_What to produce_
Reproduce the lines exactly, beginning with the line that has "What is the approximate midpoint between points C" and ending with the line that has "What is the approximate midpoint between points A". Images are left out.

Records

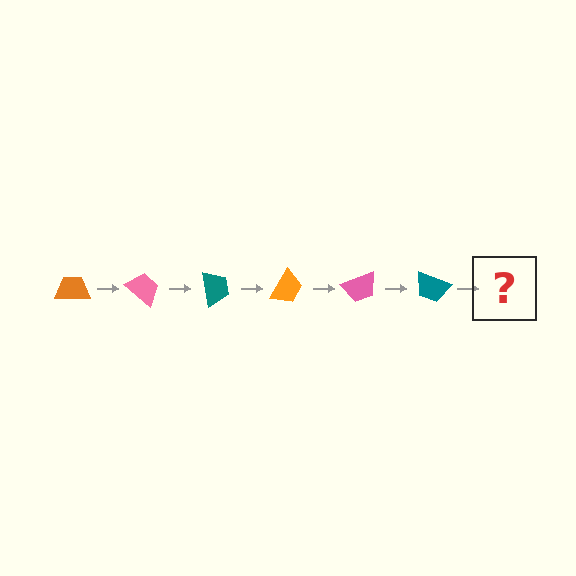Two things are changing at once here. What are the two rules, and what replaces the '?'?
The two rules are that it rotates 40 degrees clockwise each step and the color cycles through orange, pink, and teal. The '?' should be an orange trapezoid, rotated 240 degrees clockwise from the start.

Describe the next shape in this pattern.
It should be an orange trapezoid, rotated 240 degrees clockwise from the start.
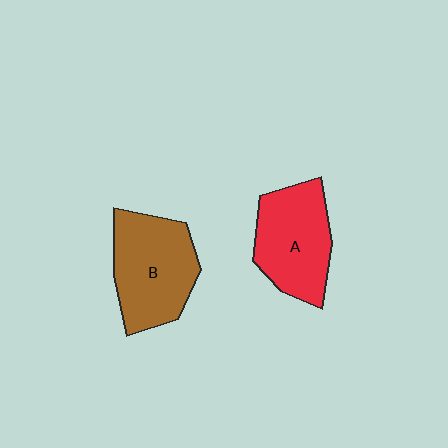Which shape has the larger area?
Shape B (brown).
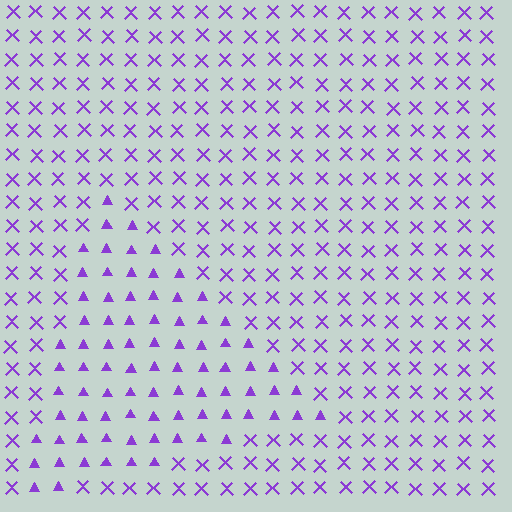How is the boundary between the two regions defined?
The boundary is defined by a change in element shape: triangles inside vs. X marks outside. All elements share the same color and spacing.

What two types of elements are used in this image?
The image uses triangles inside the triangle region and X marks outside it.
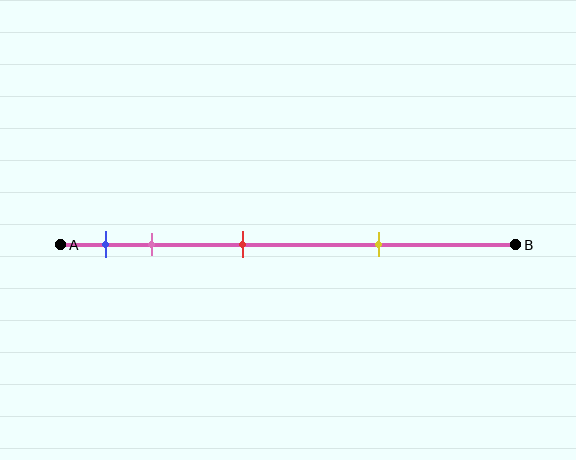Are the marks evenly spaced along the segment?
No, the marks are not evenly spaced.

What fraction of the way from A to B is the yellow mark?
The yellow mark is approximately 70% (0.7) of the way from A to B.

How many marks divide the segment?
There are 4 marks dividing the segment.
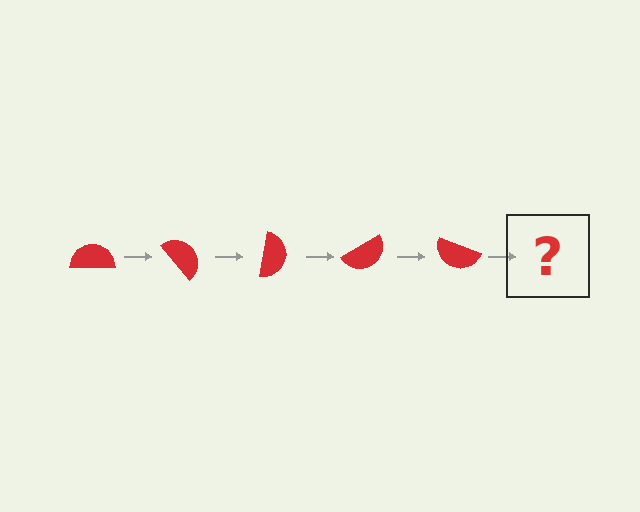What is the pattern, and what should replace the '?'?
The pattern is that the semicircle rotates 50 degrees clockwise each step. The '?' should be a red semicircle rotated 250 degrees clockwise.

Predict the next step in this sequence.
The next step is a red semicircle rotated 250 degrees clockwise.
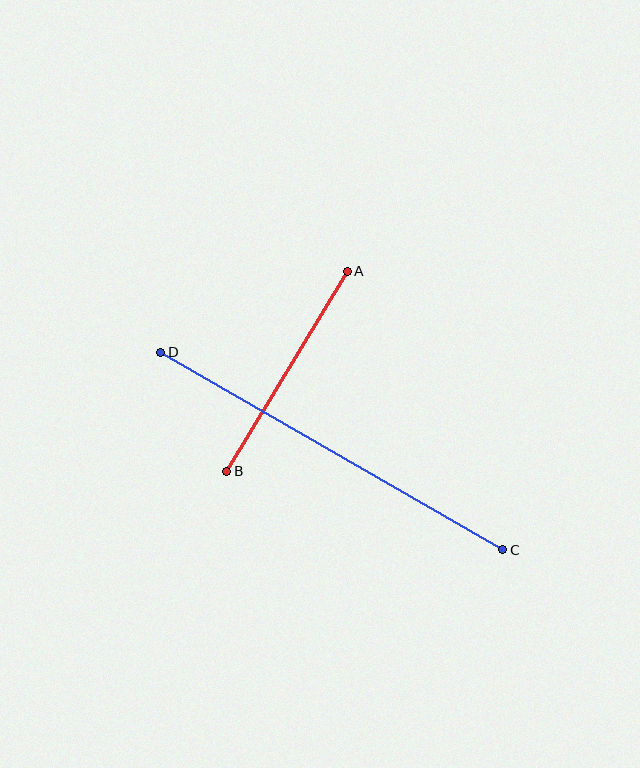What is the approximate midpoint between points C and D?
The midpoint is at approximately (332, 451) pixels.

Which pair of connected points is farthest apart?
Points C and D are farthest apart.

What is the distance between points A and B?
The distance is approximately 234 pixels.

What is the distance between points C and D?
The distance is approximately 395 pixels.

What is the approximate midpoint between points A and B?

...

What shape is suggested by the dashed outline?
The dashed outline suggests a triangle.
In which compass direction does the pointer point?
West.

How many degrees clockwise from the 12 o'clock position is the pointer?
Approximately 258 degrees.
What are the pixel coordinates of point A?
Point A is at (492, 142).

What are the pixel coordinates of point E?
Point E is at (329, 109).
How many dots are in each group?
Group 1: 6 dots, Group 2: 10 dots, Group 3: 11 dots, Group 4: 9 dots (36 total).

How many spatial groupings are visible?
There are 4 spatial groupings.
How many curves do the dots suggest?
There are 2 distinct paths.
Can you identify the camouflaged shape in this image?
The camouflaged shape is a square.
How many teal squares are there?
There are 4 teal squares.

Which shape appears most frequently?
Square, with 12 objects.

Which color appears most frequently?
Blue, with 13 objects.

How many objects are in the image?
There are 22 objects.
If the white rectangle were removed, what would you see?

_The answer_
What is the approximate midpoint between points C and D?
The midpoint is at approximately (332, 451) pixels.

Which pair of connected points is farthest apart?
Points C and D are farthest apart.

What is the distance between points A and B?
The distance is approximately 234 pixels.

What is the distance between points C and D?
The distance is approximately 395 pixels.

What is the approximate midpoint between points A and B?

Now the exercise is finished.